▶ _What you need to do_:
Repeat the lines beginning at the one with "Between which two" and running to the end of the material, keeping the first and last of them, exactly as they appear.
====
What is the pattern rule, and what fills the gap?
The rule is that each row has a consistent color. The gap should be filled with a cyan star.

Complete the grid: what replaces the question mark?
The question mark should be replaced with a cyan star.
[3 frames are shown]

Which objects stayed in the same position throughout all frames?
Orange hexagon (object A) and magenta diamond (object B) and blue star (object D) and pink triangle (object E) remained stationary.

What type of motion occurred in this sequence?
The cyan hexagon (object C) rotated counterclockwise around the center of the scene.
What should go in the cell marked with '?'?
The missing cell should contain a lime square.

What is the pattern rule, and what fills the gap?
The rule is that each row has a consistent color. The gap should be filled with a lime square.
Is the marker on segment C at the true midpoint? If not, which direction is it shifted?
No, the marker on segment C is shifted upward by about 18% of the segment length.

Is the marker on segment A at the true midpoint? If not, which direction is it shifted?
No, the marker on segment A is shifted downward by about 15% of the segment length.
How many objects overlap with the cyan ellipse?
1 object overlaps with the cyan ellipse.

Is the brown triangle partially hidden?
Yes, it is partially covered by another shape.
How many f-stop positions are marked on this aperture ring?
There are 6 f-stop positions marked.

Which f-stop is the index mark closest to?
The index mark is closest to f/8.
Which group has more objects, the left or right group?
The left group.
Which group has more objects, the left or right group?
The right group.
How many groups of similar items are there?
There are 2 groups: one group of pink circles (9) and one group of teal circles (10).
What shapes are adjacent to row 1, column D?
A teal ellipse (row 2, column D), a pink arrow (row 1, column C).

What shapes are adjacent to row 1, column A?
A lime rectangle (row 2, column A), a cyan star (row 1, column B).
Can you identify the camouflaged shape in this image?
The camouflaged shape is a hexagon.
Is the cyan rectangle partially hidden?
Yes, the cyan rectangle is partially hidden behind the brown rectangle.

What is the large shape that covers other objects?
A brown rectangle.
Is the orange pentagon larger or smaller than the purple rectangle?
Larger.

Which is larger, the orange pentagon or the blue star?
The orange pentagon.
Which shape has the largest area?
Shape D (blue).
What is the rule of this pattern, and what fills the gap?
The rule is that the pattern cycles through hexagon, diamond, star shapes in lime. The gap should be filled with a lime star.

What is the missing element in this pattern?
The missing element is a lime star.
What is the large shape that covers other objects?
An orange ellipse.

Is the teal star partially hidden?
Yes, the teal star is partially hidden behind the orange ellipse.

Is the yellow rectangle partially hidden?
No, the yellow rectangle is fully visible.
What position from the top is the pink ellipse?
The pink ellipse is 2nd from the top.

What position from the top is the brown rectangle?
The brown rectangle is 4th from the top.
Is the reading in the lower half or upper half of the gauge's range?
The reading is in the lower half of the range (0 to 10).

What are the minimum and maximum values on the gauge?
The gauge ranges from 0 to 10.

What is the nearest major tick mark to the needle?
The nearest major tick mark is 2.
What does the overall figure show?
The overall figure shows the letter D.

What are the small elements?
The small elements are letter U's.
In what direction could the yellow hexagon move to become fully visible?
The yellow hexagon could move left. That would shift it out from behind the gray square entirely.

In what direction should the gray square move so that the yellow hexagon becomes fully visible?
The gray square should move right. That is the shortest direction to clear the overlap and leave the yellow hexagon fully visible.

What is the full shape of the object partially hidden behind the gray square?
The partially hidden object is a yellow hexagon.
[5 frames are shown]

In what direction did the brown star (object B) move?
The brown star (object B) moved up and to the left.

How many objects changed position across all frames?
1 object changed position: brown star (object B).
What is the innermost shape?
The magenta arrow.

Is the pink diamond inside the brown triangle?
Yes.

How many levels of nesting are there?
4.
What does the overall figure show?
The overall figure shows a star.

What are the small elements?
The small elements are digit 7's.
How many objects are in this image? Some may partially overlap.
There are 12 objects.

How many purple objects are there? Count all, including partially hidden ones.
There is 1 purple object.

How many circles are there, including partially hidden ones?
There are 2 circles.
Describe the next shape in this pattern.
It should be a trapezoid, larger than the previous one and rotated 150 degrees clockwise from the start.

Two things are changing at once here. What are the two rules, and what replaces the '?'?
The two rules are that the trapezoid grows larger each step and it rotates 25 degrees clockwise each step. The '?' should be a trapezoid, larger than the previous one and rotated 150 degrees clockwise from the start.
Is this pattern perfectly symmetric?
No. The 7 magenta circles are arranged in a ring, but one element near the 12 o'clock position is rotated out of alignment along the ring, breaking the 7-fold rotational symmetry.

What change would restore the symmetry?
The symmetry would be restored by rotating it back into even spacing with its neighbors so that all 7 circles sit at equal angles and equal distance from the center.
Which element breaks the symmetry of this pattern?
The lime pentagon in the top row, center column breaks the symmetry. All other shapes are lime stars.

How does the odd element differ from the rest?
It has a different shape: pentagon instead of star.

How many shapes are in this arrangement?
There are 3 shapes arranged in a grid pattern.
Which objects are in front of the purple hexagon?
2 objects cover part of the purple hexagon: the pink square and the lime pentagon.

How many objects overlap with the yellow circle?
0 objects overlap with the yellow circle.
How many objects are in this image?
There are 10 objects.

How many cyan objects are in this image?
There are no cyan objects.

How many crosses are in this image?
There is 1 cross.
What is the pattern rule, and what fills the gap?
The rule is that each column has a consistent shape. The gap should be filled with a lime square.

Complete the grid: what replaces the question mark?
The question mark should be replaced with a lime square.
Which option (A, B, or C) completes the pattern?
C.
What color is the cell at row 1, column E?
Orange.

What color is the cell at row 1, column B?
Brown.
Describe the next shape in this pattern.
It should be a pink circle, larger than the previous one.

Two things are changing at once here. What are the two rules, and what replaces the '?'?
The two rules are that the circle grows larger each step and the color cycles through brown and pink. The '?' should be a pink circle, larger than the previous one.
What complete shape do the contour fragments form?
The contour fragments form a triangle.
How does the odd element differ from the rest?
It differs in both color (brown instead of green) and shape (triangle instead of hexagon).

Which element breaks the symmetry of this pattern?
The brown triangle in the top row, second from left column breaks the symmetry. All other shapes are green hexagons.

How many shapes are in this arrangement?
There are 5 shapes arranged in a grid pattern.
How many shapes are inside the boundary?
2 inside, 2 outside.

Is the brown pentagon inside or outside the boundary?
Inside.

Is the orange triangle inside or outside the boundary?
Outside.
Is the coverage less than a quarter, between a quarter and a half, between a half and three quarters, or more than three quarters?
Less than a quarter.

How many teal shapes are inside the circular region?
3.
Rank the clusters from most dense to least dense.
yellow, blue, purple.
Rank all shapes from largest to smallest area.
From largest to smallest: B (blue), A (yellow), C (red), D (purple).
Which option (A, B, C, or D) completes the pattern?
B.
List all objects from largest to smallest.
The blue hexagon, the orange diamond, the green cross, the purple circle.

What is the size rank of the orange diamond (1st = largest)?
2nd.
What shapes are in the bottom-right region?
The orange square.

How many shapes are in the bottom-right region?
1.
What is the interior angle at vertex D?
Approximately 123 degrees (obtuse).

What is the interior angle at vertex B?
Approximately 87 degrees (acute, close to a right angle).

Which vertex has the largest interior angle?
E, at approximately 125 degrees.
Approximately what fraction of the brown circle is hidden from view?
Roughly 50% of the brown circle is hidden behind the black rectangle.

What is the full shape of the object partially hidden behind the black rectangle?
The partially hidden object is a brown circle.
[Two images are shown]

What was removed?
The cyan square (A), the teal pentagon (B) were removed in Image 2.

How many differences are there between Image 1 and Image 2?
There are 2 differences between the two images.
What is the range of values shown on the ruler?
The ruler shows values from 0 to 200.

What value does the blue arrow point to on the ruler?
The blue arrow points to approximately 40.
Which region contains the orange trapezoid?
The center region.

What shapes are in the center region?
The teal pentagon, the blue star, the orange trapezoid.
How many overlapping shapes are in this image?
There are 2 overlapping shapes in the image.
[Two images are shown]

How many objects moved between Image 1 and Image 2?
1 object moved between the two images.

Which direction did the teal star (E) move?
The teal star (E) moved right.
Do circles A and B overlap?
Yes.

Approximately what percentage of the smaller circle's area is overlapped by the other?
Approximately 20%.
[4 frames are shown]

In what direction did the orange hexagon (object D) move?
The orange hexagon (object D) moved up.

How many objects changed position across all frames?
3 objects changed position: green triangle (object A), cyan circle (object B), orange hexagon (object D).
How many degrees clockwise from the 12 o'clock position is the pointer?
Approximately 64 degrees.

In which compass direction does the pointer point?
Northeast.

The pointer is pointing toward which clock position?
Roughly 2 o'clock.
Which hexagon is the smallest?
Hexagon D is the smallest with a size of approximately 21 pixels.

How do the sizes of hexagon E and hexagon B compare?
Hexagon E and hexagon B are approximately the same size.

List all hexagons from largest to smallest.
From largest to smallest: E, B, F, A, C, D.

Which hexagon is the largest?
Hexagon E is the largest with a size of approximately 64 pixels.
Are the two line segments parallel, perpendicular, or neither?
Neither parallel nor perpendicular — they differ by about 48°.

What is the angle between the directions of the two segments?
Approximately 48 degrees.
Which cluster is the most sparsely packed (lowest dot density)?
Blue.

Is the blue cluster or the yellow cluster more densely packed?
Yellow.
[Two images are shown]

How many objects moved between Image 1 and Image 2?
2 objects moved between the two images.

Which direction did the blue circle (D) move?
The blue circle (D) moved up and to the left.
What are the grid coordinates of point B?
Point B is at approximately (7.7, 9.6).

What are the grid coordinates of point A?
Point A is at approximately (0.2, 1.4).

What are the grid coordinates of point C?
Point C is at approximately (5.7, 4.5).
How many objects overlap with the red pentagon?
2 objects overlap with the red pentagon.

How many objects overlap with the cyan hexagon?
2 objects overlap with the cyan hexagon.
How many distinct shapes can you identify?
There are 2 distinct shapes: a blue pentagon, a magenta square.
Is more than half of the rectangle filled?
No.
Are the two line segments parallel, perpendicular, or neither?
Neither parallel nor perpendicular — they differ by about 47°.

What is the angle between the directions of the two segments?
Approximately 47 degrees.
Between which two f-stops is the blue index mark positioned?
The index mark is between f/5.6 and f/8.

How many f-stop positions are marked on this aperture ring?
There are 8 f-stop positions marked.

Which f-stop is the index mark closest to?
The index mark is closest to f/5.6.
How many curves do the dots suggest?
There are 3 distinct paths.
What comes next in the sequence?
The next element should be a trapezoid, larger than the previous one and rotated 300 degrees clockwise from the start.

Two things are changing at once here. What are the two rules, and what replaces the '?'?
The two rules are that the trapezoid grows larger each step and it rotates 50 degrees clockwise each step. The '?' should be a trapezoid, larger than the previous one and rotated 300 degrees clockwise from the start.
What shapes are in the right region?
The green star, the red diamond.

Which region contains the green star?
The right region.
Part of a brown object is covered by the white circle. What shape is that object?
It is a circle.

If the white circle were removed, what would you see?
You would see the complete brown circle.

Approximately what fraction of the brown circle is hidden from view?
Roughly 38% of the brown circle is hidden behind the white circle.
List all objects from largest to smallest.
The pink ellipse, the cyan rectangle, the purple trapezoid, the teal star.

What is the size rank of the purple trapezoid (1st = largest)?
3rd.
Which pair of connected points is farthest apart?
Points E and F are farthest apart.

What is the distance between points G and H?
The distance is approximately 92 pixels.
====
▶ _Complete output_:
Between which two f-stops is the blue index mark positioned?
The index mark is between f/5.6 and f/8.

How many f-stop positions are marked on this aperture ring?
There are 8 f-stop positions marked.

Which f-stop is the index mark closest to?
The index mark is closest to f/5.6.
How many curves do the dots suggest?
There are 3 distinct paths.
What comes next in the sequence?
The next element should be a trapezoid, larger than the previous one and rotated 300 degrees clockwise from the start.

Two things are changing at once here. What are the two rules, and what replaces the '?'?
The two rules are that the trapezoid grows larger each step and it rotates 50 degrees clockwise each step. The '?' should be a trapezoid, larger than the previous one and rotated 300 degrees clockwise from the start.
What shapes are in the right region?
The green star, the red diamond.

Which region contains the green star?
The right region.
Part of a brown object is covered by the white circle. What shape is that object?
It is a circle.

If the white circle were removed, what would you see?
You would see the complete brown circle.

Approximately what fraction of the brown circle is hidden from view?
Roughly 38% of the brown circle is hidden behind the white circle.
List all objects from largest to smallest.
The pink ellipse, the cyan rectangle, the purple trapezoid, the teal star.

What is the size rank of the purple trapezoid (1st = largest)?
3rd.
Which pair of connected points is farthest apart?
Points E and F are farthest apart.

What is the distance between points G and H?
The distance is approximately 92 pixels.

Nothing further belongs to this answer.